* [Activity]:
Every record below is to be restated verbatim, though its images are not.

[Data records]
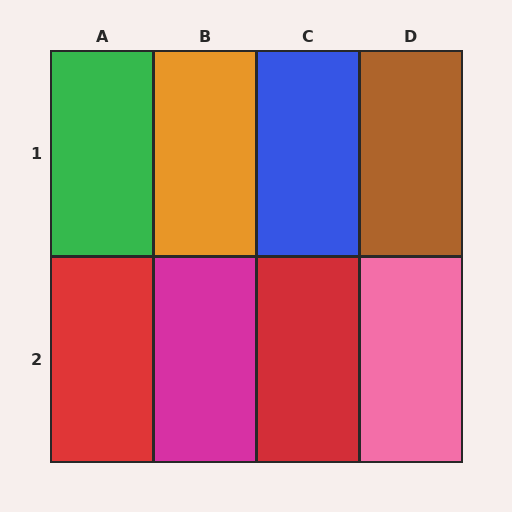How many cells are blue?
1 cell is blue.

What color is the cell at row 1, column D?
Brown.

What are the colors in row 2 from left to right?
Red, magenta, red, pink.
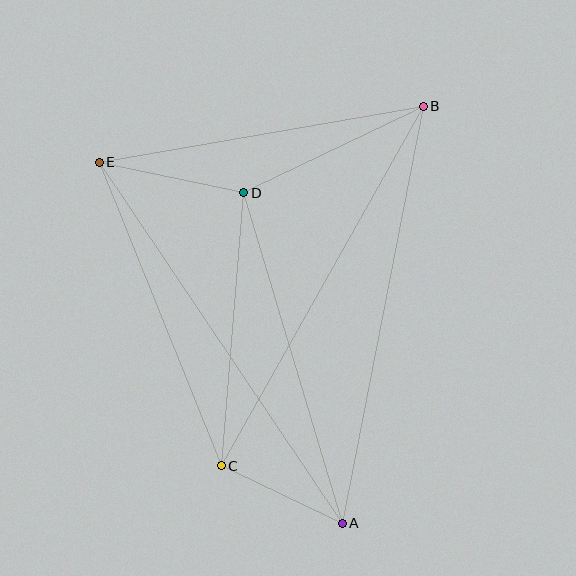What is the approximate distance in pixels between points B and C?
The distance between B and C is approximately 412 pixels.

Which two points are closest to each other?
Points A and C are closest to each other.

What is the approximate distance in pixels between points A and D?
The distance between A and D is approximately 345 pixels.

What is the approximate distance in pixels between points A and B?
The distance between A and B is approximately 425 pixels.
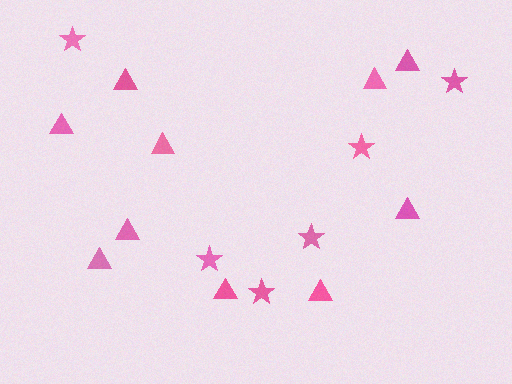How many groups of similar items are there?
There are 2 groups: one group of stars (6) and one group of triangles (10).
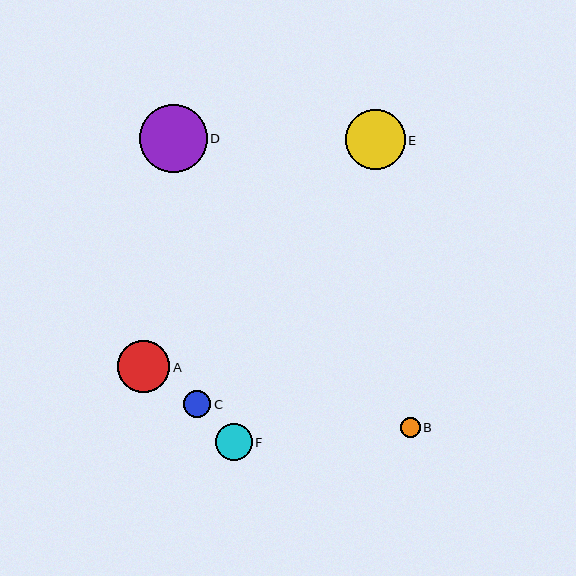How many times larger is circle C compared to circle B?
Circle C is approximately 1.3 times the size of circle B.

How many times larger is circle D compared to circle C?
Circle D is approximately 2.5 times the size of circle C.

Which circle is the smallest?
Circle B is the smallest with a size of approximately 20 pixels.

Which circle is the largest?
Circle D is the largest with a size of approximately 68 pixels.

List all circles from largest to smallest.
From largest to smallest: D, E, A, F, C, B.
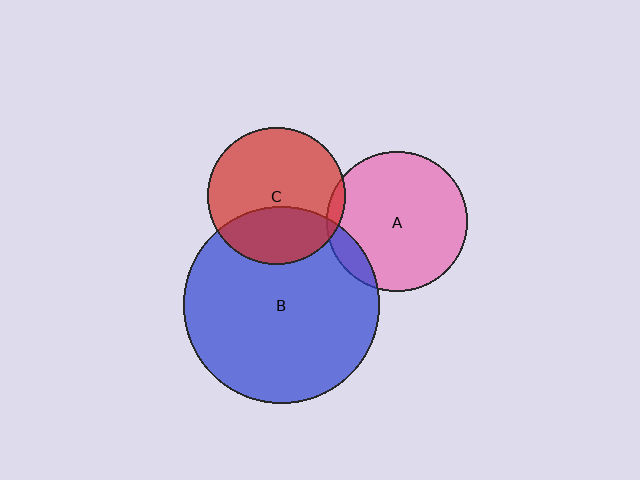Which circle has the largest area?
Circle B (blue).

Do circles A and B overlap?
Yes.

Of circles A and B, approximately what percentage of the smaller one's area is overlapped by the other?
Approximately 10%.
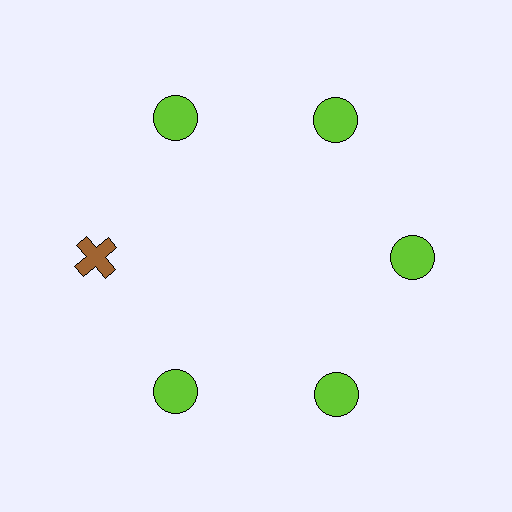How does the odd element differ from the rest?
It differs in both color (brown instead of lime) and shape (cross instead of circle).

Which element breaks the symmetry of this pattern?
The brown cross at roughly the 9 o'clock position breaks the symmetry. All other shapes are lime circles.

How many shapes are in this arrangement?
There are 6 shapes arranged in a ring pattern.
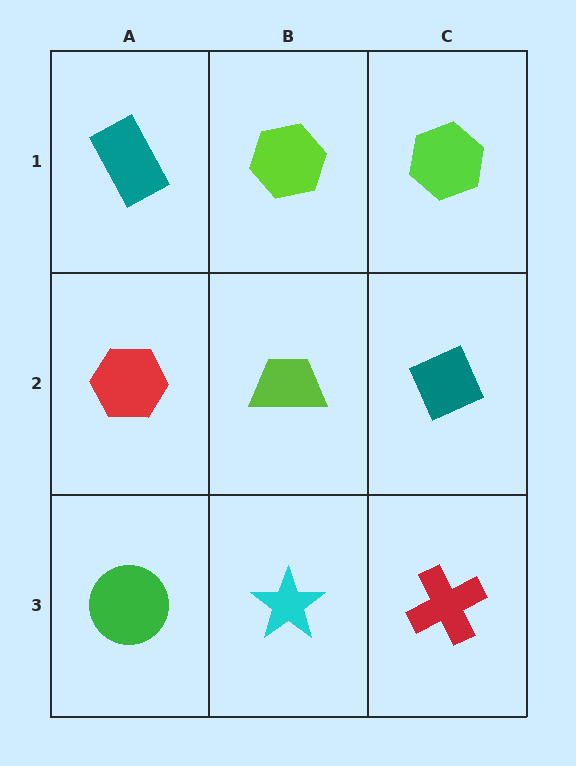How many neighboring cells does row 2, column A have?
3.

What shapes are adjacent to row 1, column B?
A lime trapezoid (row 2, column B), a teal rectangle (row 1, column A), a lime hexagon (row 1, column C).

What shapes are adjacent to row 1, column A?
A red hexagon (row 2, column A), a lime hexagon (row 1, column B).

* [Completed task]:
How many cells are blue?
1 cell is blue.

What color is the cell at row 1, column D?
Brown.

What are the colors in row 2 from left to right?
Red, magenta, red, pink.
What is the approximate distance in pixels between points B and C?
The distance between B and C is approximately 412 pixels.

Which two points are closest to each other?
Points A and C are closest to each other.

What is the approximate distance in pixels between points A and D?
The distance between A and D is approximately 345 pixels.

What is the approximate distance in pixels between points A and B?
The distance between A and B is approximately 425 pixels.
How many groups of similar items are there?
There are 2 groups: one group of stars (6) and one group of triangles (10).
How many times larger is circle C compared to circle B?
Circle C is approximately 1.3 times the size of circle B.

How many times larger is circle D compared to circle C?
Circle D is approximately 2.5 times the size of circle C.

Which circle is the smallest?
Circle B is the smallest with a size of approximately 20 pixels.

Which circle is the largest?
Circle D is the largest with a size of approximately 68 pixels.

List all circles from largest to smallest.
From largest to smallest: D, E, A, F, C, B.
Which circle has the largest area?
Circle B (blue).

Do circles A and B overlap?
Yes.

Of circles A and B, approximately what percentage of the smaller one's area is overlapped by the other?
Approximately 10%.
How does the odd element differ from the rest?
It differs in both color (brown instead of lime) and shape (cross instead of circle).

Which element breaks the symmetry of this pattern?
The brown cross at roughly the 9 o'clock position breaks the symmetry. All other shapes are lime circles.

How many shapes are in this arrangement?
There are 6 shapes arranged in a ring pattern.
How many neighboring cells does row 2, column A have?
3.

What shapes are adjacent to row 1, column B?
A lime trapezoid (row 2, column B), a teal rectangle (row 1, column A), a lime hexagon (row 1, column C).

What shapes are adjacent to row 1, column A?
A red hexagon (row 2, column A), a lime hexagon (row 1, column B).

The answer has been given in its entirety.